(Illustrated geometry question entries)
※

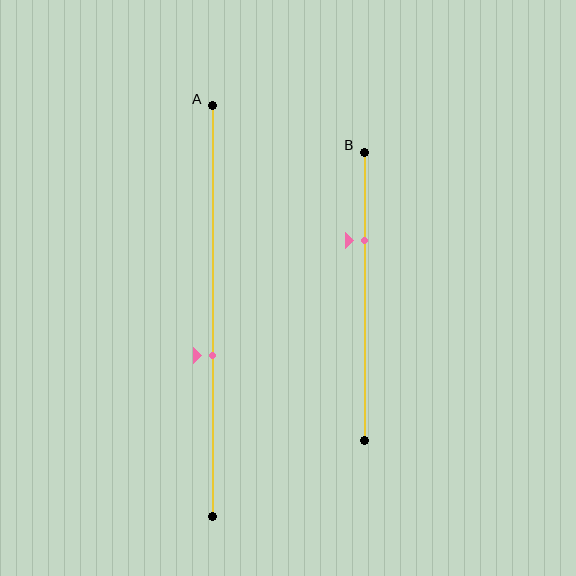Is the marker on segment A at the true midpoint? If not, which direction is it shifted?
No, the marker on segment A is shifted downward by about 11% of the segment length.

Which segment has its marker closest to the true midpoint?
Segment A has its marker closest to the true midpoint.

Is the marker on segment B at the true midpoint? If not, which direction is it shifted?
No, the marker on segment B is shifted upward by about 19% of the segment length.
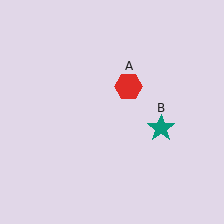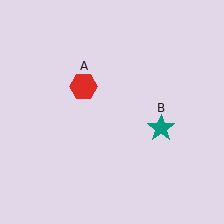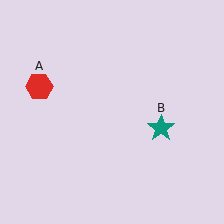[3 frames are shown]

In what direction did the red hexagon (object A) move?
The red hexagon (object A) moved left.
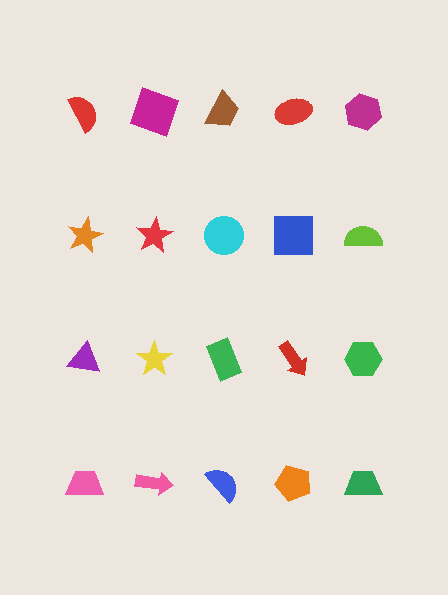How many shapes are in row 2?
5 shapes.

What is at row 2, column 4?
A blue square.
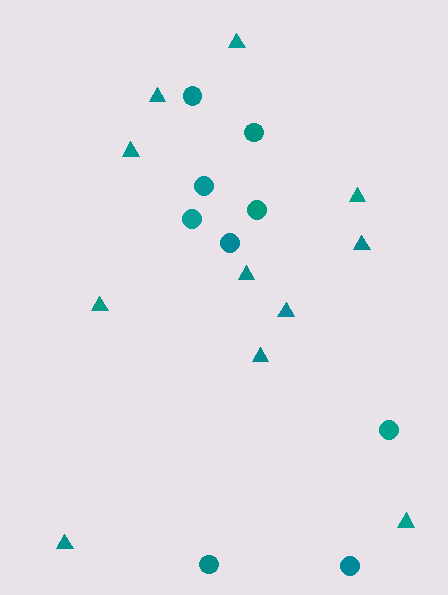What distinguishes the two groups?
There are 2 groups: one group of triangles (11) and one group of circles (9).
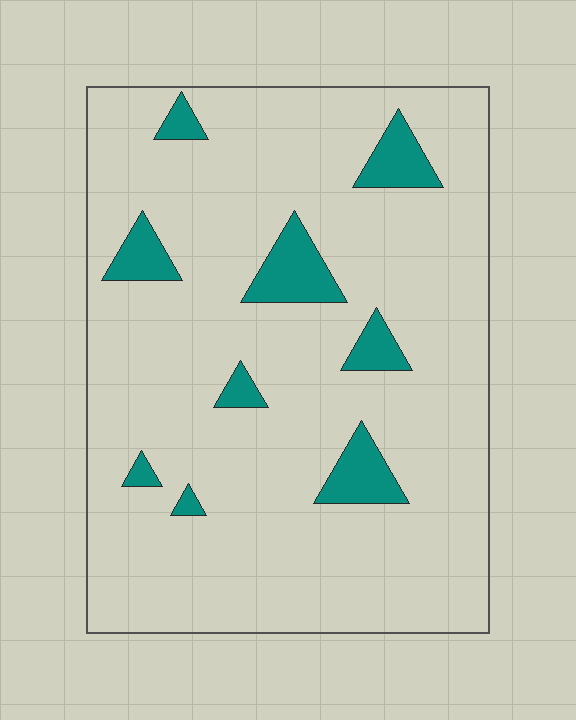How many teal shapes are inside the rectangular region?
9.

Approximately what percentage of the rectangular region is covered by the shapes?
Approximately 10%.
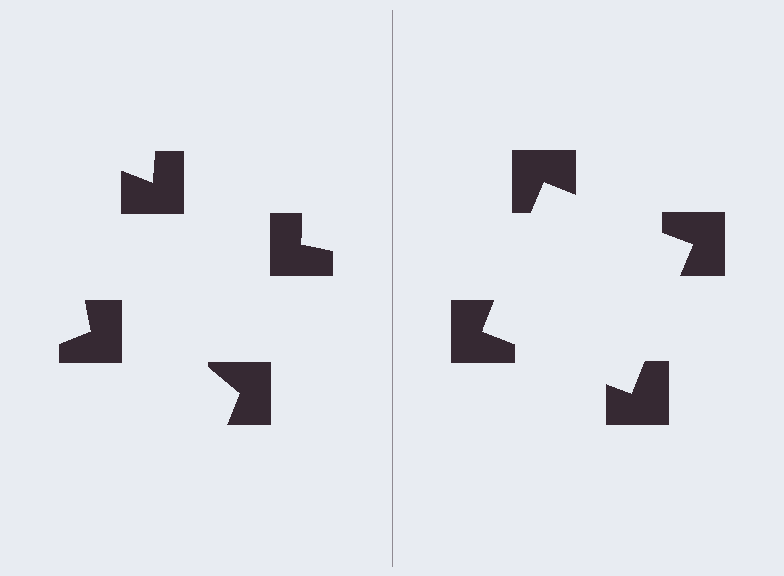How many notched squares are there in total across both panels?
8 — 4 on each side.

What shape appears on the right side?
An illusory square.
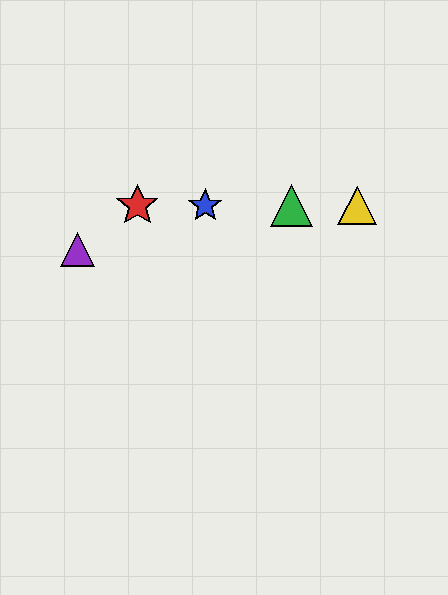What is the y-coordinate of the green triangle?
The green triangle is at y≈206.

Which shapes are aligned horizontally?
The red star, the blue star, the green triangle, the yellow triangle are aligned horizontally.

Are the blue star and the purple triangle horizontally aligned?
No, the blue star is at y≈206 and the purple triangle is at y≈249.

※

Problem description
Reproduce exactly the lines from the one with "Is the marker on segment B" to the bottom of the listing, both ends included, and nothing else. Skip the pictures.

Task answer
Is the marker on segment B at the true midpoint? If not, which direction is it shifted?
No, the marker on segment B is shifted upward by about 19% of the segment length.
[3 frames are shown]

In what direction did the red hexagon (object A) move?
The red hexagon (object A) moved left.
How many shapes are in row 2?
5 shapes.

What is at row 2, column 4?
A blue square.
What distinguishes the two groups?
There are 2 groups: one group of triangles (11) and one group of circles (9).
How many teal shapes are inside the rectangular region?
9.

Approximately what percentage of the rectangular region is covered by the shapes?
Approximately 10%.
How many notched squares are there in total across both panels?
8 — 4 on each side.

What shape appears on the right side?
An illusory square.
What is the y-coordinate of the green triangle?
The green triangle is at y≈206.

Which shapes are aligned horizontally?
The red star, the blue star, the green triangle, the yellow triangle are aligned horizontally.

Are the blue star and the purple triangle horizontally aligned?
No, the blue star is at y≈206 and the purple triangle is at y≈249.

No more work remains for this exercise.